WORK TO COMPLETE: Output the material below in its entirety, exactly as given.

■ ■ ■ ■ ■

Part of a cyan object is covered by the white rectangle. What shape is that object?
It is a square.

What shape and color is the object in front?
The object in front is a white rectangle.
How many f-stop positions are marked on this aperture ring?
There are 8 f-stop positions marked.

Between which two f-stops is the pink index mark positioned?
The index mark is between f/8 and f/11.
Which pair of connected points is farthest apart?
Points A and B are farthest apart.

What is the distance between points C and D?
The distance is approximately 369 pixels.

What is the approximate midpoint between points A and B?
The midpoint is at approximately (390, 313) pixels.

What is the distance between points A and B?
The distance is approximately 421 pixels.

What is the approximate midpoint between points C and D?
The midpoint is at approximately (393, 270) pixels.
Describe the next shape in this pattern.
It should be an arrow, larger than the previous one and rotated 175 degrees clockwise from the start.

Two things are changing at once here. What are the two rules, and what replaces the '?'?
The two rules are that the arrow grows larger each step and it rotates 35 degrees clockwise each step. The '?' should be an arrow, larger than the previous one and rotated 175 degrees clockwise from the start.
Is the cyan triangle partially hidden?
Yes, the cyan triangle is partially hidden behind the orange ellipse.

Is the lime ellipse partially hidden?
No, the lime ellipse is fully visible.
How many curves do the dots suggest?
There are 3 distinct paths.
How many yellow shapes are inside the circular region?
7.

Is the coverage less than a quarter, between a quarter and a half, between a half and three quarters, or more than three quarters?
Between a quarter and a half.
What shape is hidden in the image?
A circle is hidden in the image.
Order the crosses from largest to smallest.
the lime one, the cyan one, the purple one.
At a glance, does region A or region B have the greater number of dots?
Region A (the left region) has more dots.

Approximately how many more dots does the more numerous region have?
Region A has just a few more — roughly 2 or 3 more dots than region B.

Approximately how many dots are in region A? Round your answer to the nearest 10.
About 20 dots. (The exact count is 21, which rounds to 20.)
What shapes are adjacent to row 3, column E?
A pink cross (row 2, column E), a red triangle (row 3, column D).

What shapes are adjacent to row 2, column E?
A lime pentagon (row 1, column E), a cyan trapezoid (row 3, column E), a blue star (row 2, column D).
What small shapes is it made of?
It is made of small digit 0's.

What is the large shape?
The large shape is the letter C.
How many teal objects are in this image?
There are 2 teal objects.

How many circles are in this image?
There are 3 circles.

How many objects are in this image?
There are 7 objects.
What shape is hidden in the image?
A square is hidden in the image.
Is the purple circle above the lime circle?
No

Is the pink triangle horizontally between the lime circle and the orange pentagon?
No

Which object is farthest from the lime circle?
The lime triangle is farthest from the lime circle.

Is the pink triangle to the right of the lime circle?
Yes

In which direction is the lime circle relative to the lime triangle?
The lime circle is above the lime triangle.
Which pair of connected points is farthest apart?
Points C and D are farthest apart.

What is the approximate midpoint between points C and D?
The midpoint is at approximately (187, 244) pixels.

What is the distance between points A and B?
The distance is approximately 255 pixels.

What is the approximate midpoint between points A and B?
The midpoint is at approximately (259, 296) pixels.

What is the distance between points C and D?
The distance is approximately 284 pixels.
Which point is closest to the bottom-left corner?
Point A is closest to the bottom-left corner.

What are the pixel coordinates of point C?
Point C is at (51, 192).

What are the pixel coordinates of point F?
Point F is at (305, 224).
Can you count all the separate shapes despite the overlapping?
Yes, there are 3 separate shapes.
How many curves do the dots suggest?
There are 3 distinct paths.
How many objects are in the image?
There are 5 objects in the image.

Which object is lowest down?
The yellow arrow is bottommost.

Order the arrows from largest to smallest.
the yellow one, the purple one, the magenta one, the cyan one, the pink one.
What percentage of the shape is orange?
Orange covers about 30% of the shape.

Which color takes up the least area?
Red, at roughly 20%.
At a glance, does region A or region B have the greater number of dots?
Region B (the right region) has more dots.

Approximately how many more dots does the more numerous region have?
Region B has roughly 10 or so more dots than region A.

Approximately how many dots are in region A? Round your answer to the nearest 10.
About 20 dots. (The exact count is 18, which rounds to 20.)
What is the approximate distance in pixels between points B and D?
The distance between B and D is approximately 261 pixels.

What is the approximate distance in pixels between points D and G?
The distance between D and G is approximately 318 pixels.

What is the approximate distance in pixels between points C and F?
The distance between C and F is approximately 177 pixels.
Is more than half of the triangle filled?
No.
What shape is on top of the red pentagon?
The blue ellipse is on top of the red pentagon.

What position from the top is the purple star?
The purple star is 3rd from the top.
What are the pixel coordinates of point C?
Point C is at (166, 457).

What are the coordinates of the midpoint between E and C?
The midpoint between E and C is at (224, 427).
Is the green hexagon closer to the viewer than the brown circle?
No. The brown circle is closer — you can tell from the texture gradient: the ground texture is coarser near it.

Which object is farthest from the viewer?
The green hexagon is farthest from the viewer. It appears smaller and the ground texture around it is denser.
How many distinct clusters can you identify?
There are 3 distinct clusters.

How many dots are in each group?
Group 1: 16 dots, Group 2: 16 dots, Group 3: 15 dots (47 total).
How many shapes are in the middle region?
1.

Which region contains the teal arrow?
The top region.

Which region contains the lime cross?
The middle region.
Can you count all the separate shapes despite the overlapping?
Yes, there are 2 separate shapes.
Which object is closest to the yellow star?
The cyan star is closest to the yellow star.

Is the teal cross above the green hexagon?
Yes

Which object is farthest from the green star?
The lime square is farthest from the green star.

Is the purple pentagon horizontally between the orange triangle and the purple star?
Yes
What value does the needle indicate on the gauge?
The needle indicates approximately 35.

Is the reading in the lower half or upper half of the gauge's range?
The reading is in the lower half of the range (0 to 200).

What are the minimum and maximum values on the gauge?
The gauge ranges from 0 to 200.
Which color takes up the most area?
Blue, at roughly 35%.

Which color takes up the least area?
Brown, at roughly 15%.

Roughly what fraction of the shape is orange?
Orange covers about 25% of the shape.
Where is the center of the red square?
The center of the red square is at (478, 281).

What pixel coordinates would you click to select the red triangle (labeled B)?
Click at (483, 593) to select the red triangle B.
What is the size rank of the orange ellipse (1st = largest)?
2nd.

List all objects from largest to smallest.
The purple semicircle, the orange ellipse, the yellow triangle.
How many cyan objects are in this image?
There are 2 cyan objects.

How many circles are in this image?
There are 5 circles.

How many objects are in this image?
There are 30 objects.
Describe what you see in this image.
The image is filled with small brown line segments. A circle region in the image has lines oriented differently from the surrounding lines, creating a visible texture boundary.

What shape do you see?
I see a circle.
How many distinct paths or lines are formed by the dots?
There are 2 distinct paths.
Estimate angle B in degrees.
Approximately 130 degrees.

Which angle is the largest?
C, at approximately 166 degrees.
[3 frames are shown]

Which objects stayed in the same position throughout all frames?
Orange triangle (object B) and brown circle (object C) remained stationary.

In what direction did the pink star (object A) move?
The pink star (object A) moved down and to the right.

■ ■ ■ ■ ■

RESPONSE TO THIS TASK:
Part of a cyan object is covered by the white rectangle. What shape is that object?
It is a square.

What shape and color is the object in front?
The object in front is a white rectangle.
How many f-stop positions are marked on this aperture ring?
There are 8 f-stop positions marked.

Between which two f-stops is the pink index mark positioned?
The index mark is between f/8 and f/11.
Which pair of connected points is farthest apart?
Points A and B are farthest apart.

What is the distance between points C and D?
The distance is approximately 369 pixels.

What is the approximate midpoint between points A and B?
The midpoint is at approximately (390, 313) pixels.

What is the distance between points A and B?
The distance is approximately 421 pixels.

What is the approximate midpoint between points C and D?
The midpoint is at approximately (393, 270) pixels.
Describe the next shape in this pattern.
It should be an arrow, larger than the previous one and rotated 175 degrees clockwise from the start.

Two things are changing at once here. What are the two rules, and what replaces the '?'?
The two rules are that the arrow grows larger each step and it rotates 35 degrees clockwise each step. The '?' should be an arrow, larger than the previous one and rotated 175 degrees clockwise from the start.
Is the cyan triangle partially hidden?
Yes, the cyan triangle is partially hidden behind the orange ellipse.

Is the lime ellipse partially hidden?
No, the lime ellipse is fully visible.
How many curves do the dots suggest?
There are 3 distinct paths.
How many yellow shapes are inside the circular region?
7.

Is the coverage less than a quarter, between a quarter and a half, between a half and three quarters, or more than three quarters?
Between a quarter and a half.
What shape is hidden in the image?
A circle is hidden in the image.
Order the crosses from largest to smallest.
the lime one, the cyan one, the purple one.
At a glance, does region A or region B have the greater number of dots?
Region A (the left region) has more dots.

Approximately how many more dots does the more numerous region have?
Region A has just a few more — roughly 2 or 3 more dots than region B.

Approximately how many dots are in region A? Round your answer to the nearest 10.
About 20 dots. (The exact count is 21, which rounds to 20.)
What shapes are adjacent to row 3, column E?
A pink cross (row 2, column E), a red triangle (row 3, column D).

What shapes are adjacent to row 2, column E?
A lime pentagon (row 1, column E), a cyan trapezoid (row 3, column E), a blue star (row 2, column D).
What small shapes is it made of?
It is made of small digit 0's.

What is the large shape?
The large shape is the letter C.
How many teal objects are in this image?
There are 2 teal objects.

How many circles are in this image?
There are 3 circles.

How many objects are in this image?
There are 7 objects.
What shape is hidden in the image?
A square is hidden in the image.
Is the purple circle above the lime circle?
No

Is the pink triangle horizontally between the lime circle and the orange pentagon?
No

Which object is farthest from the lime circle?
The lime triangle is farthest from the lime circle.

Is the pink triangle to the right of the lime circle?
Yes

In which direction is the lime circle relative to the lime triangle?
The lime circle is above the lime triangle.
Which pair of connected points is farthest apart?
Points C and D are farthest apart.

What is the approximate midpoint between points C and D?
The midpoint is at approximately (187, 244) pixels.

What is the distance between points A and B?
The distance is approximately 255 pixels.

What is the approximate midpoint between points A and B?
The midpoint is at approximately (259, 296) pixels.

What is the distance between points C and D?
The distance is approximately 284 pixels.
Which point is closest to the bottom-left corner?
Point A is closest to the bottom-left corner.

What are the pixel coordinates of point C?
Point C is at (51, 192).

What are the pixel coordinates of point F?
Point F is at (305, 224).
Can you count all the separate shapes despite the overlapping?
Yes, there are 3 separate shapes.
How many curves do the dots suggest?
There are 3 distinct paths.
How many objects are in the image?
There are 5 objects in the image.

Which object is lowest down?
The yellow arrow is bottommost.

Order the arrows from largest to smallest.
the yellow one, the purple one, the magenta one, the cyan one, the pink one.
What percentage of the shape is orange?
Orange covers about 30% of the shape.

Which color takes up the least area?
Red, at roughly 20%.
At a glance, does region A or region B have the greater number of dots?
Region B (the right region) has more dots.

Approximately how many more dots does the more numerous region have?
Region B has roughly 10 or so more dots than region A.

Approximately how many dots are in region A? Round your answer to the nearest 10.
About 20 dots. (The exact count is 18, which rounds to 20.)
What is the approximate distance in pixels between points B and D?
The distance between B and D is approximately 261 pixels.

What is the approximate distance in pixels between points D and G?
The distance between D and G is approximately 318 pixels.

What is the approximate distance in pixels between points C and F?
The distance between C and F is approximately 177 pixels.
Is more than half of the triangle filled?
No.
What shape is on top of the red pentagon?
The blue ellipse is on top of the red pentagon.

What position from the top is the purple star?
The purple star is 3rd from the top.
What are the pixel coordinates of point C?
Point C is at (166, 457).

What are the coordinates of the midpoint between E and C?
The midpoint between E and C is at (224, 427).
Is the green hexagon closer to the viewer than the brown circle?
No. The brown circle is closer — you can tell from the texture gradient: the ground texture is coarser near it.

Which object is farthest from the viewer?
The green hexagon is farthest from the viewer. It appears smaller and the ground texture around it is denser.
How many distinct clusters can you identify?
There are 3 distinct clusters.

How many dots are in each group?
Group 1: 16 dots, Group 2: 16 dots, Group 3: 15 dots (47 total).
How many shapes are in the middle region?
1.

Which region contains the teal arrow?
The top region.

Which region contains the lime cross?
The middle region.
Can you count all the separate shapes despite the overlapping?
Yes, there are 2 separate shapes.
Which object is closest to the yellow star?
The cyan star is closest to the yellow star.

Is the teal cross above the green hexagon?
Yes

Which object is farthest from the green star?
The lime square is farthest from the green star.

Is the purple pentagon horizontally between the orange triangle and the purple star?
Yes
What value does the needle indicate on the gauge?
The needle indicates approximately 35.

Is the reading in the lower half or upper half of the gauge's range?
The reading is in the lower half of the range (0 to 200).

What are the minimum and maximum values on the gauge?
The gauge ranges from 0 to 200.
Which color takes up the most area?
Blue, at roughly 35%.

Which color takes up the least area?
Brown, at roughly 15%.

Roughly what fraction of the shape is orange?
Orange covers about 25% of the shape.
Where is the center of the red square?
The center of the red square is at (478, 281).

What pixel coordinates would you click to select the red triangle (labeled B)?
Click at (483, 593) to select the red triangle B.
What is the size rank of the orange ellipse (1st = largest)?
2nd.

List all objects from largest to smallest.
The purple semicircle, the orange ellipse, the yellow triangle.
How many cyan objects are in this image?
There are 2 cyan objects.

How many circles are in this image?
There are 5 circles.

How many objects are in this image?
There are 30 objects.
Describe what you see in this image.
The image is filled with small brown line segments. A circle region in the image has lines oriented differently from the surrounding lines, creating a visible texture boundary.

What shape do you see?
I see a circle.
How many distinct paths or lines are formed by the dots?
There are 2 distinct paths.
Estimate angle B in degrees.
Approximately 130 degrees.

Which angle is the largest?
C, at approximately 166 degrees.
[3 frames are shown]

Which objects stayed in the same position throughout all frames?
Orange triangle (object B) and brown circle (object C) remained stationary.

In what direction did the pink star (object A) move?
The pink star (object A) moved down and to the right.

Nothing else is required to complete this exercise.